Illustrated geometry question entries
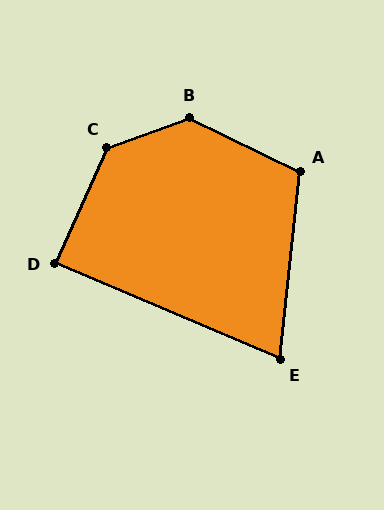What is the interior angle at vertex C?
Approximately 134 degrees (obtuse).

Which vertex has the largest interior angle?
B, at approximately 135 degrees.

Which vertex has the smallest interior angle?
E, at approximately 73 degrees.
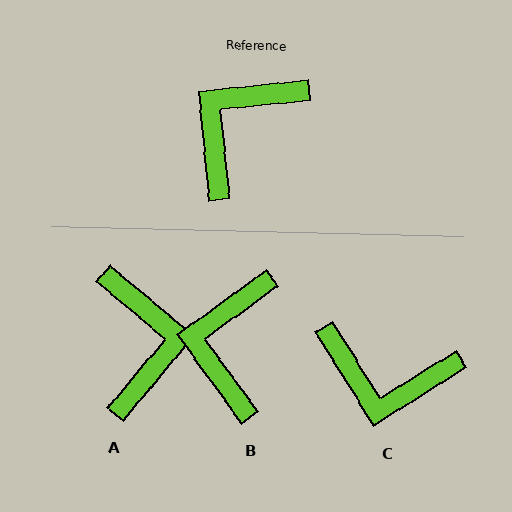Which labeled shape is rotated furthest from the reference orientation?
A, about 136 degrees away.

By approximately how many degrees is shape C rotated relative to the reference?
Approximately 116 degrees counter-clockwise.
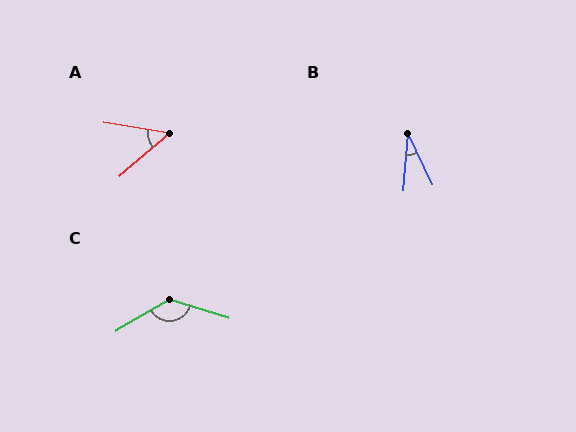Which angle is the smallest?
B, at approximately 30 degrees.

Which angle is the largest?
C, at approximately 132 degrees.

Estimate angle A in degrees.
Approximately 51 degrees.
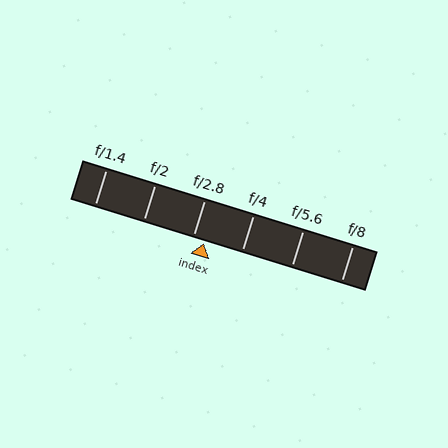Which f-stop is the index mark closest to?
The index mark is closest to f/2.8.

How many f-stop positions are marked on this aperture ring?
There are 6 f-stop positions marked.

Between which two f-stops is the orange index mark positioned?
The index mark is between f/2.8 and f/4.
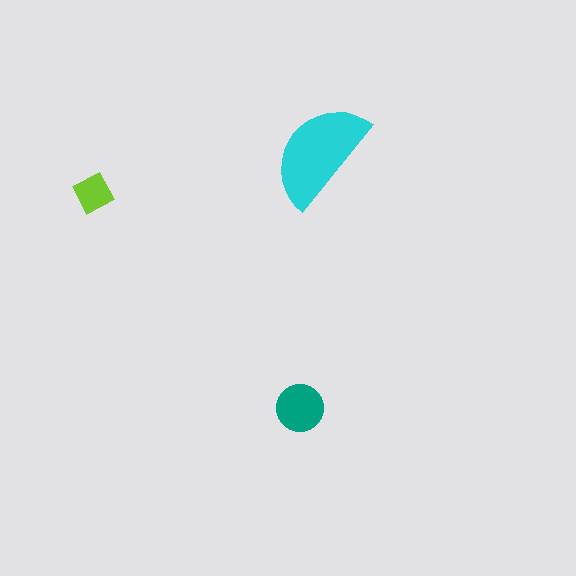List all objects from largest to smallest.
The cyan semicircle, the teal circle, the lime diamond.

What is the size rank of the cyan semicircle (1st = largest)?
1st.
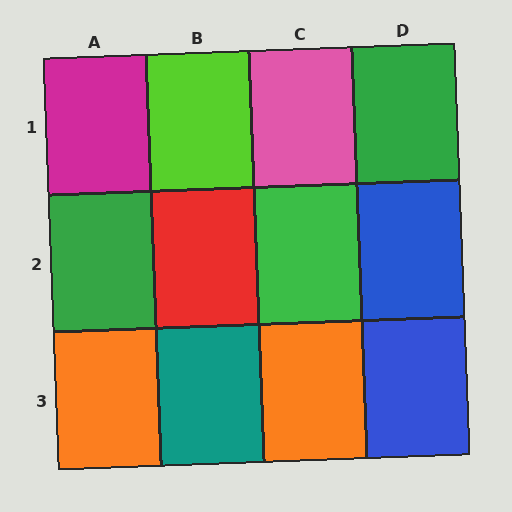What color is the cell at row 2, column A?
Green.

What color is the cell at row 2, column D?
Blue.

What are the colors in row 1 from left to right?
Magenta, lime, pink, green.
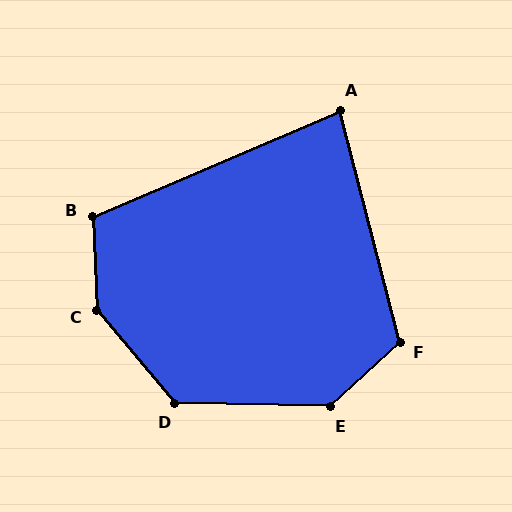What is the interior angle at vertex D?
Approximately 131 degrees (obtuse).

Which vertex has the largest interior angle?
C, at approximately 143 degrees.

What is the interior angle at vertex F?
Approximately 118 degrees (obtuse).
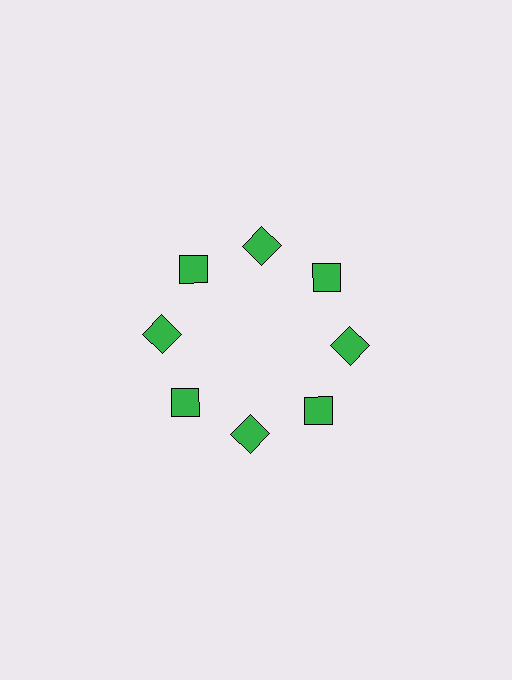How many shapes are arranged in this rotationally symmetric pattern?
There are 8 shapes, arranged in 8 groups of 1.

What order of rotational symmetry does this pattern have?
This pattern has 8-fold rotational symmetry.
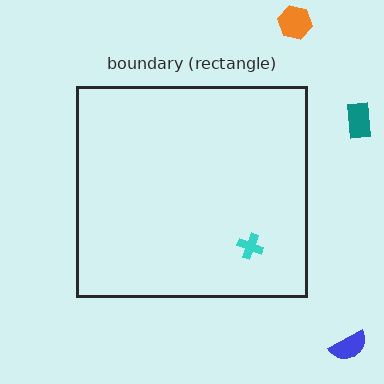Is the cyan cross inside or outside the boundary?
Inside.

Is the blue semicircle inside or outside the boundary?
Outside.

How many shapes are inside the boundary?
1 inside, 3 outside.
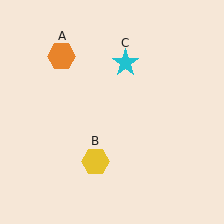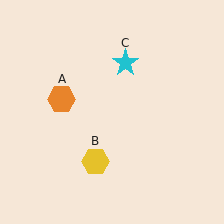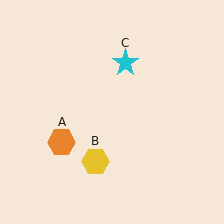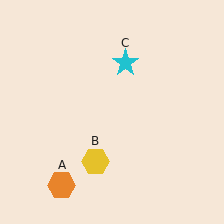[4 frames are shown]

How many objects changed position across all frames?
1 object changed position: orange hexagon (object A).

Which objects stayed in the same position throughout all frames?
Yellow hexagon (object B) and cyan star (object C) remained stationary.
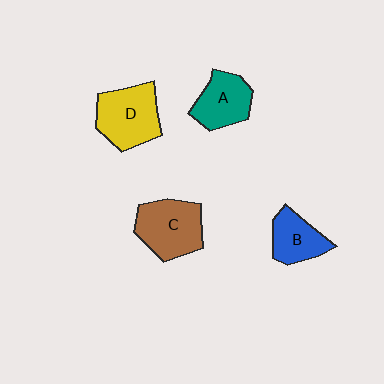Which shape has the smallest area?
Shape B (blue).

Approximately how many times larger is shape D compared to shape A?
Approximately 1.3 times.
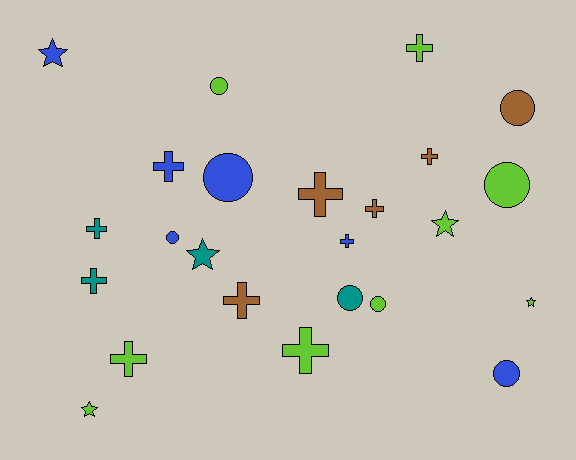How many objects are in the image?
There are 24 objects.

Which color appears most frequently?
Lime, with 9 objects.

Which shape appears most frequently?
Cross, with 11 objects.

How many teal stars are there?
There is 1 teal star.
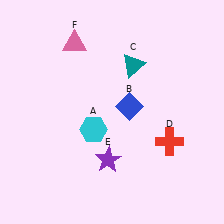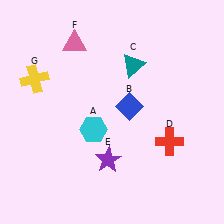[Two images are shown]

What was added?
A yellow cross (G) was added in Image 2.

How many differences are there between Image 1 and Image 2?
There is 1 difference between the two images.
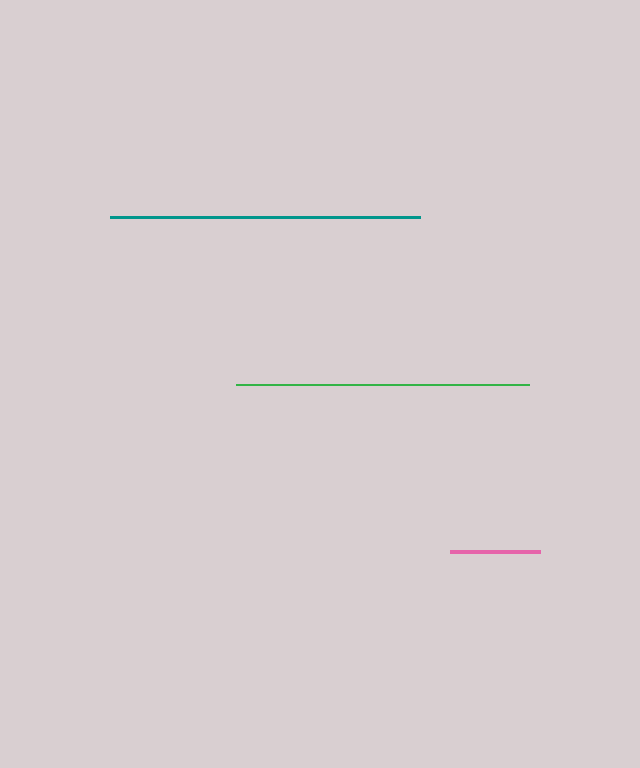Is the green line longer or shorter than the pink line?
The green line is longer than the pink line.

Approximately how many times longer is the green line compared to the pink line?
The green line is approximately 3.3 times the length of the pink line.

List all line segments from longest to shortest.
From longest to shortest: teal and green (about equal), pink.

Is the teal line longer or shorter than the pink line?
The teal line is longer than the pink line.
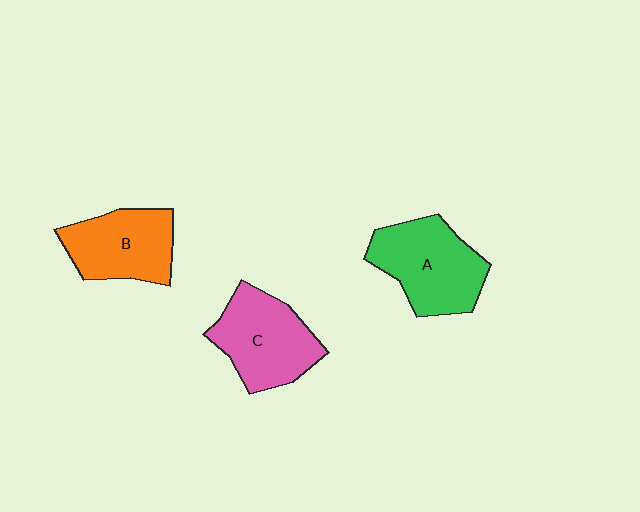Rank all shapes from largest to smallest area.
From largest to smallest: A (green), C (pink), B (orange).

> [Stated problem]: Give back the whole listing as it stands, minus its pictures.

> [Output for this exercise]:
What is the interior angle at vertex C?
Approximately 134 degrees (obtuse).

Which vertex has the largest interior angle?
B, at approximately 135 degrees.

Which vertex has the smallest interior angle?
E, at approximately 73 degrees.
Which labeled shape is rotated furthest from the reference orientation?
A, about 136 degrees away.

By approximately how many degrees is shape C rotated relative to the reference?
Approximately 116 degrees counter-clockwise.
Which angle is the smallest?
B, at approximately 30 degrees.

Which angle is the largest?
C, at approximately 132 degrees.

Estimate angle A in degrees.
Approximately 51 degrees.
Which f-stop is the index mark closest to?
The index mark is closest to f/2.8.

How many f-stop positions are marked on this aperture ring?
There are 6 f-stop positions marked.

Between which two f-stops is the orange index mark positioned?
The index mark is between f/2.8 and f/4.
List all objects from largest to smallest.
The cyan semicircle, the teal circle, the lime diamond.

What is the size rank of the cyan semicircle (1st = largest)?
1st.
What color is the cell at row 2, column A?
Green.

What color is the cell at row 2, column D?
Blue.

What are the colors in row 1 from left to right?
Magenta, lime, pink, green.
What is the interior angle at vertex D?
Approximately 131 degrees (obtuse).

Which vertex has the largest interior angle?
C, at approximately 143 degrees.

What is the interior angle at vertex F?
Approximately 118 degrees (obtuse).
How many shapes are arranged in this rotationally symmetric pattern?
There are 8 shapes, arranged in 8 groups of 1.

What order of rotational symmetry does this pattern have?
This pattern has 8-fold rotational symmetry.
Is the cyan cross inside or outside the boundary?
Inside.

Is the blue semicircle inside or outside the boundary?
Outside.

How many shapes are inside the boundary?
1 inside, 3 outside.
[4 frames are shown]

How many objects changed position across all frames?
1 object changed position: orange hexagon (object A).

Which objects stayed in the same position throughout all frames?
Yellow hexagon (object B) and cyan star (object C) remained stationary.
Which shape has the smallest area?
Shape B (blue).

Approximately how many times larger is shape D compared to shape A?
Approximately 1.3 times.
How many objects are in the image?
There are 24 objects.

Which color appears most frequently?
Lime, with 9 objects.

Which shape appears most frequently?
Cross, with 11 objects.

How many teal stars are there?
There is 1 teal star.
[Two images are shown]

What was added?
A yellow cross (G) was added in Image 2.

How many differences are there between Image 1 and Image 2?
There is 1 difference between the two images.
Is the green line longer or shorter than the pink line?
The green line is longer than the pink line.

Approximately how many times longer is the green line compared to the pink line?
The green line is approximately 3.3 times the length of the pink line.

List all line segments from longest to shortest.
From longest to shortest: teal and green (about equal), pink.

Is the teal line longer or shorter than the pink line?
The teal line is longer than the pink line.
Rank all shapes from largest to smallest area.
From largest to smallest: A (green), C (pink), B (orange).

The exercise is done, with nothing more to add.